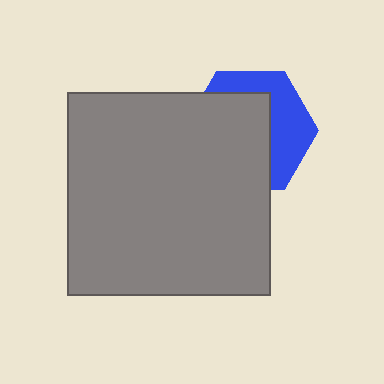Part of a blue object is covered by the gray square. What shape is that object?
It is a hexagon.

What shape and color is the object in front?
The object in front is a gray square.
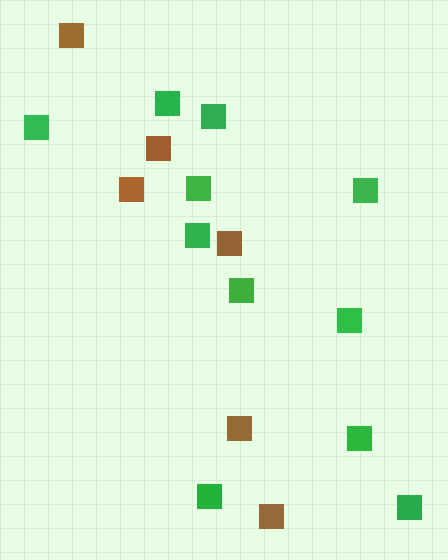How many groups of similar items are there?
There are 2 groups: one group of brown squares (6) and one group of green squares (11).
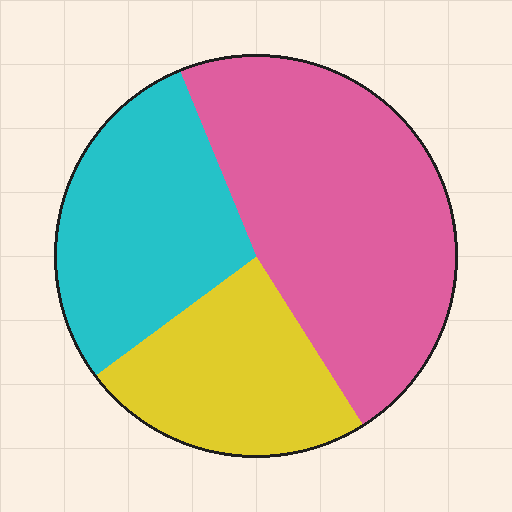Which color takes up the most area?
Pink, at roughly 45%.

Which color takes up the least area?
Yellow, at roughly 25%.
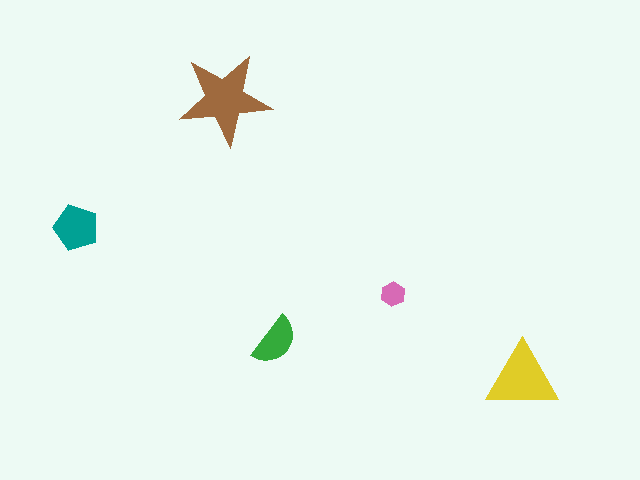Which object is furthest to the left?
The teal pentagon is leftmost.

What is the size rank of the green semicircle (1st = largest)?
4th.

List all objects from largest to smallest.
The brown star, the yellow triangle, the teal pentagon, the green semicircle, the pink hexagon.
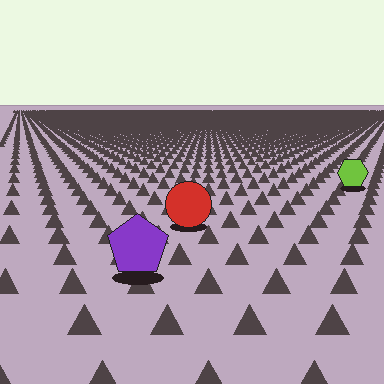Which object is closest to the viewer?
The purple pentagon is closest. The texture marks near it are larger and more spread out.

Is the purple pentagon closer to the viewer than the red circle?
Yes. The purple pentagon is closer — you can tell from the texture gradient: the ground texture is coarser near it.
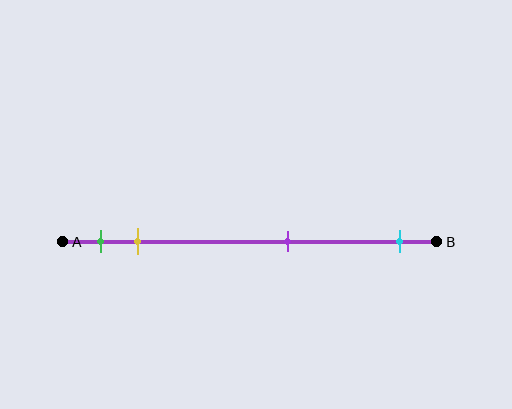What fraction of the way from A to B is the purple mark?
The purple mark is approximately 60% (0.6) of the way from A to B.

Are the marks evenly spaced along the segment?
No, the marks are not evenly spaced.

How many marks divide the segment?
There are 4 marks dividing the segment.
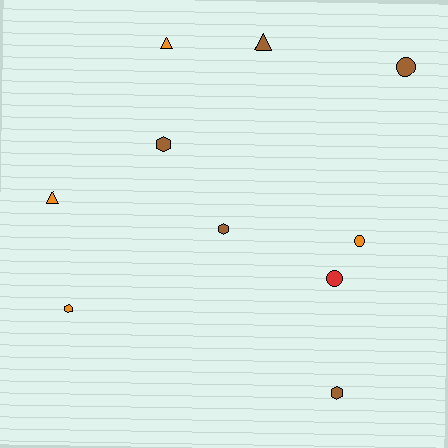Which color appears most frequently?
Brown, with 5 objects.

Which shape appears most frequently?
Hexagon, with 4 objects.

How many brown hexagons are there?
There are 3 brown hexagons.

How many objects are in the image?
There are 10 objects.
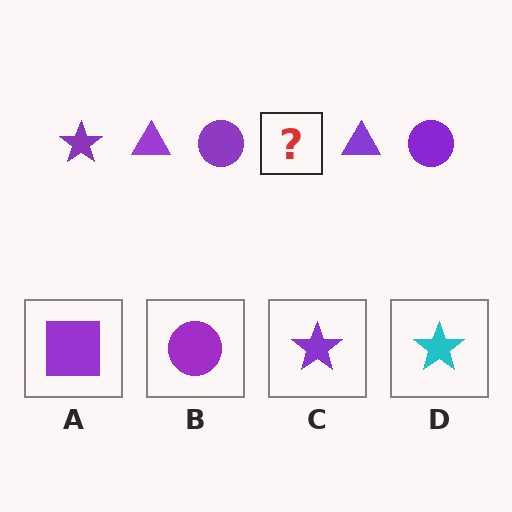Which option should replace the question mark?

###

Retype the whole listing, keeping every line identical and omitting all pictures.

Part of a blue object is covered by the gray square. What shape is that object?
It is a hexagon.

What shape and color is the object in front?
The object in front is a gray square.
How many groups of similar items are there?
There are 2 groups: one group of brown squares (6) and one group of green squares (11).
Which color takes up the most area?
Pink, at roughly 45%.

Which color takes up the least area?
Yellow, at roughly 25%.
Which object is furthest to the left?
The teal pentagon is leftmost.

What is the size rank of the green semicircle (1st = largest)?
4th.

List all objects from largest to smallest.
The brown star, the yellow triangle, the teal pentagon, the green semicircle, the pink hexagon.
Which object is closest to the viewer?
The purple pentagon is closest. The texture marks near it are larger and more spread out.

Is the purple pentagon closer to the viewer than the red circle?
Yes. The purple pentagon is closer — you can tell from the texture gradient: the ground texture is coarser near it.
What fraction of the way from A to B is the purple mark?
The purple mark is approximately 60% (0.6) of the way from A to B.

Are the marks evenly spaced along the segment?
No, the marks are not evenly spaced.

How many marks divide the segment?
There are 4 marks dividing the segment.
Which color appears most frequently?
Brown, with 5 objects.

Which shape appears most frequently?
Hexagon, with 4 objects.

How many brown hexagons are there?
There are 3 brown hexagons.

How many objects are in the image?
There are 10 objects.
Which option should replace the question mark?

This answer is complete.